▸ **Do this**
Drop all images and give the records again exactly.
━━ Provided entries ━━
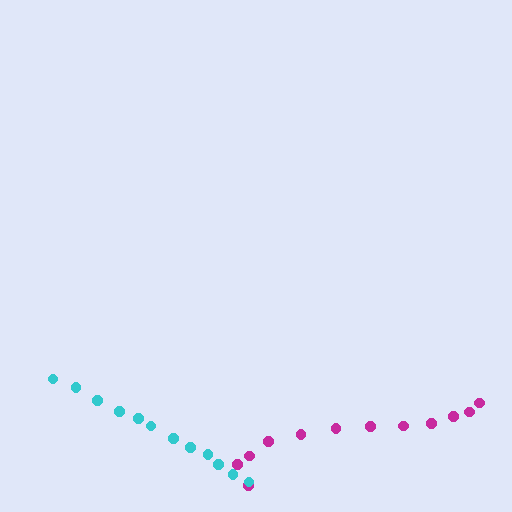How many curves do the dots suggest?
There are 2 distinct paths.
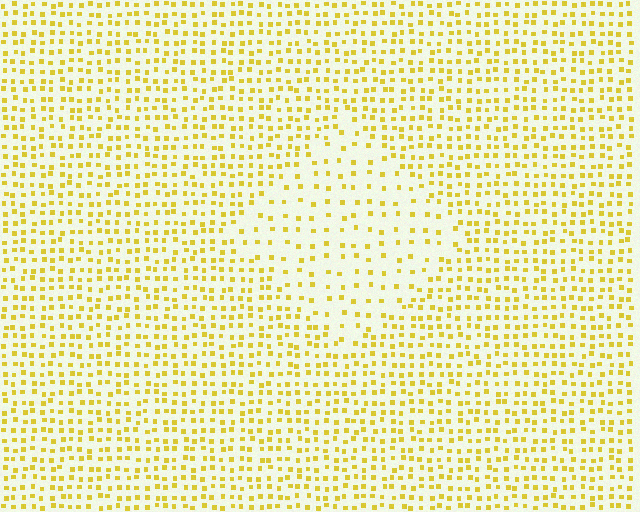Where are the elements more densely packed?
The elements are more densely packed outside the diamond boundary.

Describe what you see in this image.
The image contains small yellow elements arranged at two different densities. A diamond-shaped region is visible where the elements are less densely packed than the surrounding area.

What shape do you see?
I see a diamond.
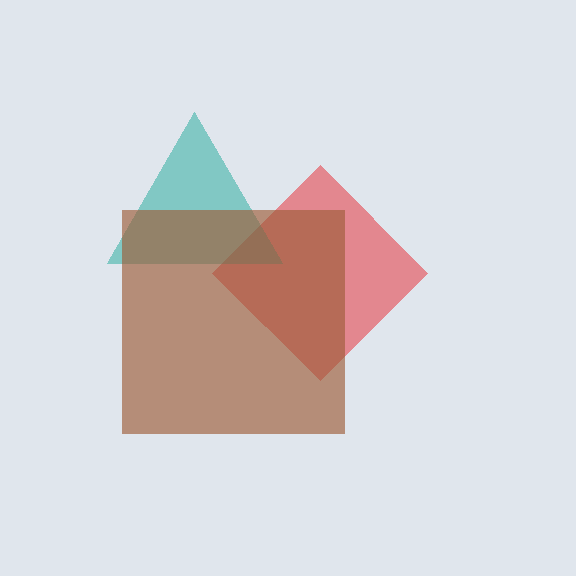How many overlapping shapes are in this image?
There are 3 overlapping shapes in the image.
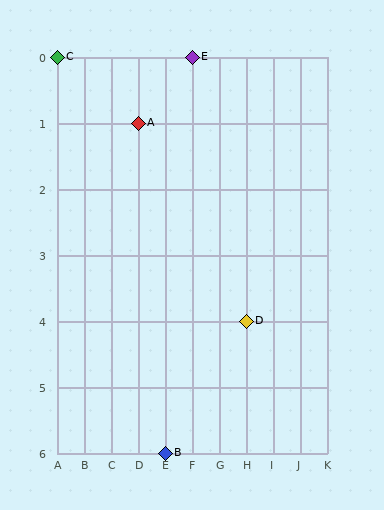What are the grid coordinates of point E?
Point E is at grid coordinates (F, 0).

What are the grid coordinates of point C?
Point C is at grid coordinates (A, 0).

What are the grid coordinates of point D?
Point D is at grid coordinates (H, 4).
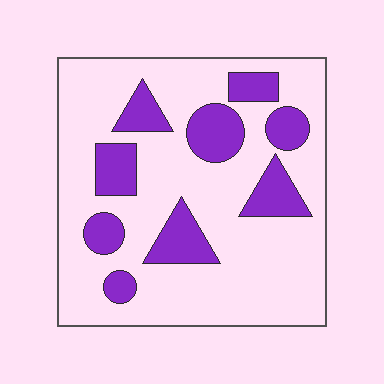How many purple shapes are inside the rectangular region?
9.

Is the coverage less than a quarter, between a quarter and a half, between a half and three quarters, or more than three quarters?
Less than a quarter.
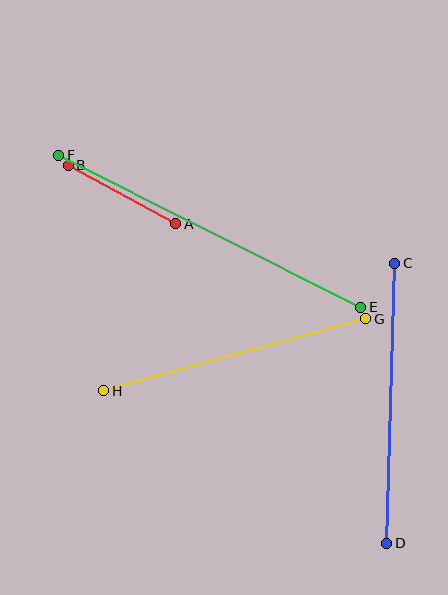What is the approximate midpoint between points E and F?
The midpoint is at approximately (210, 231) pixels.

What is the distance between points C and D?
The distance is approximately 280 pixels.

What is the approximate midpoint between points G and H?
The midpoint is at approximately (235, 355) pixels.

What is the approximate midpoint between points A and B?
The midpoint is at approximately (122, 195) pixels.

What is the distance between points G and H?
The distance is approximately 272 pixels.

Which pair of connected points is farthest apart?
Points E and F are farthest apart.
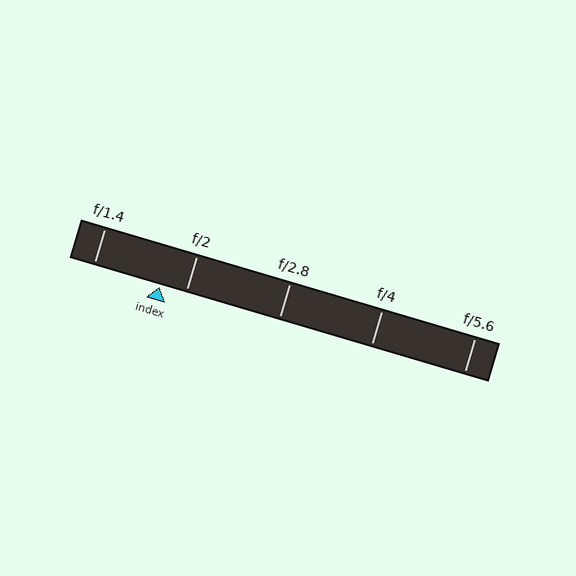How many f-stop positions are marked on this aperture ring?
There are 5 f-stop positions marked.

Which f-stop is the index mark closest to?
The index mark is closest to f/2.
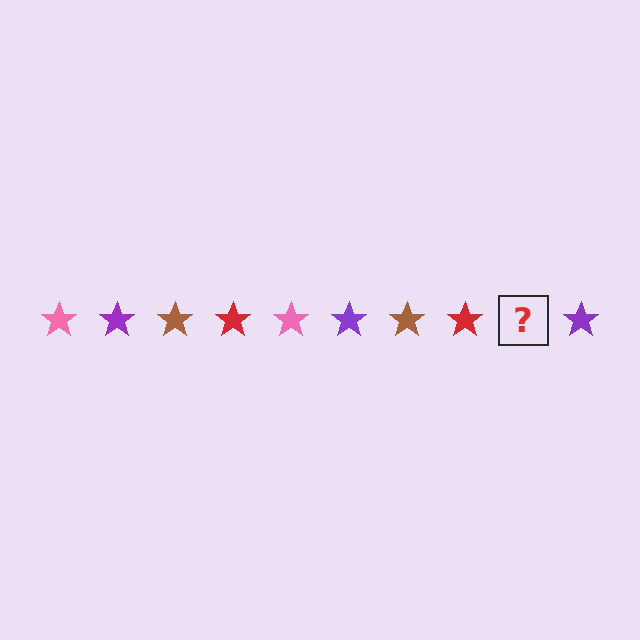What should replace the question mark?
The question mark should be replaced with a pink star.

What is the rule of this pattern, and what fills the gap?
The rule is that the pattern cycles through pink, purple, brown, red stars. The gap should be filled with a pink star.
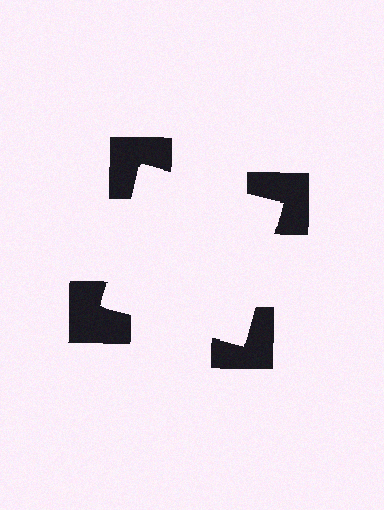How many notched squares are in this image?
There are 4 — one at each vertex of the illusory square.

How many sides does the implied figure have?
4 sides.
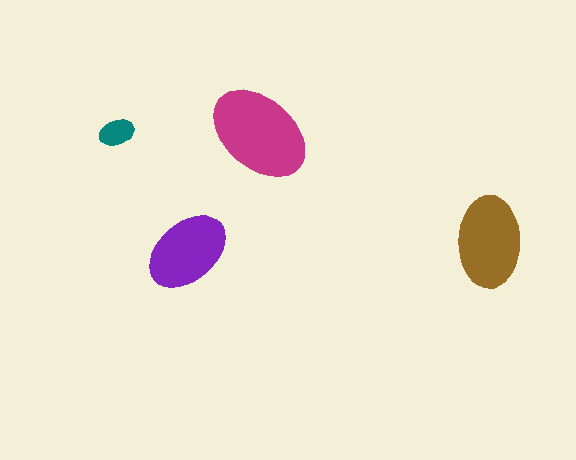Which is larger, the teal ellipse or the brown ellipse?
The brown one.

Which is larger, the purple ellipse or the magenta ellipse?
The magenta one.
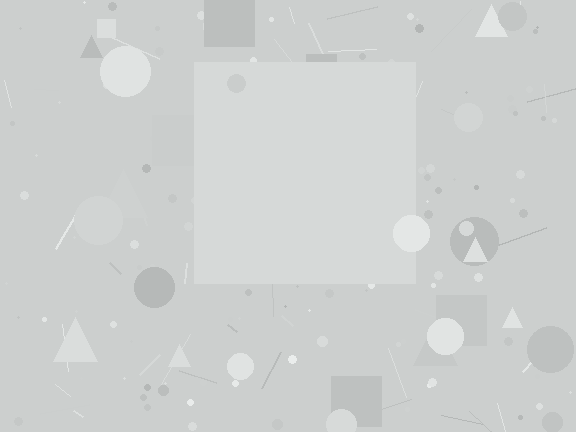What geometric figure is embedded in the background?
A square is embedded in the background.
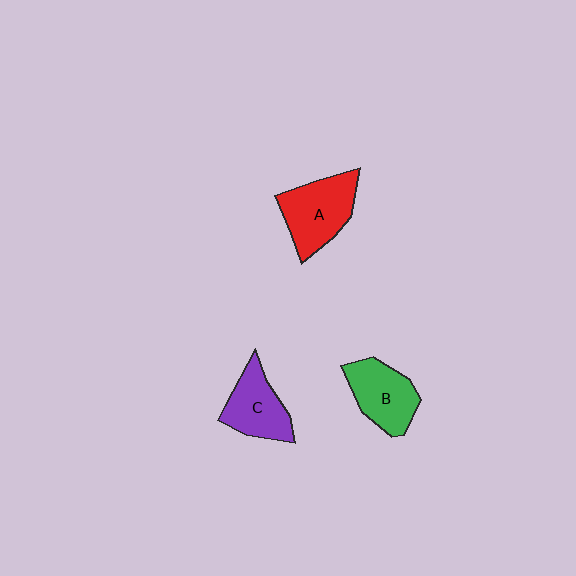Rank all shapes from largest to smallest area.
From largest to smallest: A (red), B (green), C (purple).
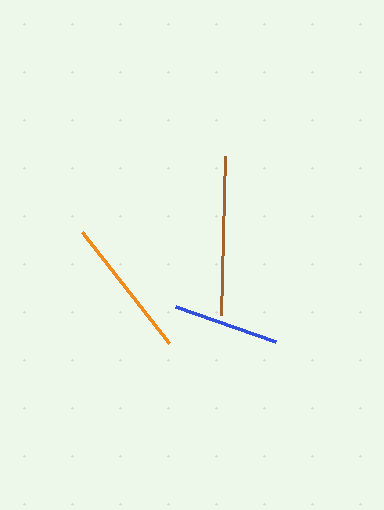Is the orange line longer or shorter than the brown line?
The brown line is longer than the orange line.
━━━
▸ **Written solution**
How many curves do the dots suggest?
There are 2 distinct paths.
Where are the elements more densely packed?
The elements are more densely packed outside the diamond boundary.

Describe what you see in this image.
The image contains small yellow elements arranged at two different densities. A diamond-shaped region is visible where the elements are less densely packed than the surrounding area.

What shape do you see?
I see a diamond.
How many overlapping shapes are in this image?
There are 3 overlapping shapes in the image.
What are the grid coordinates of point E?
Point E is at grid coordinates (F, 0).

What are the grid coordinates of point C?
Point C is at grid coordinates (A, 0).

What are the grid coordinates of point D?
Point D is at grid coordinates (H, 4).
How many purple shapes are inside the rectangular region?
9.

Is the coverage less than a quarter, between a quarter and a half, between a half and three quarters, or more than three quarters?
Less than a quarter.
What is the approximate midpoint between points E and F?
The midpoint is at approximately (210, 231) pixels.

What is the distance between points C and D?
The distance is approximately 280 pixels.

What is the approximate midpoint between points G and H?
The midpoint is at approximately (235, 355) pixels.

What is the approximate midpoint between points A and B?
The midpoint is at approximately (122, 195) pixels.

What is the distance between points G and H?
The distance is approximately 272 pixels.

Which pair of connected points is farthest apart?
Points E and F are farthest apart.
How many f-stop positions are marked on this aperture ring?
There are 5 f-stop positions marked.

Which f-stop is the index mark closest to?
The index mark is closest to f/2.
What should replace the question mark?
The question mark should be replaced with a pink star.

What is the rule of this pattern, and what fills the gap?
The rule is that the pattern cycles through pink, purple, brown, red stars. The gap should be filled with a pink star.
How many notched squares are in this image?
There are 4 — one at each vertex of the illusory square.

How many sides does the implied figure have?
4 sides.
Which is larger, the teal ellipse or the brown ellipse?
The brown one.

Which is larger, the purple ellipse or the magenta ellipse?
The magenta one.
What geometric figure is embedded in the background?
A square is embedded in the background.
Rank all shapes from largest to smallest area.
From largest to smallest: A (red), B (green), C (purple).
Is the orange line longer or shorter than the brown line?
The brown line is longer than the orange line.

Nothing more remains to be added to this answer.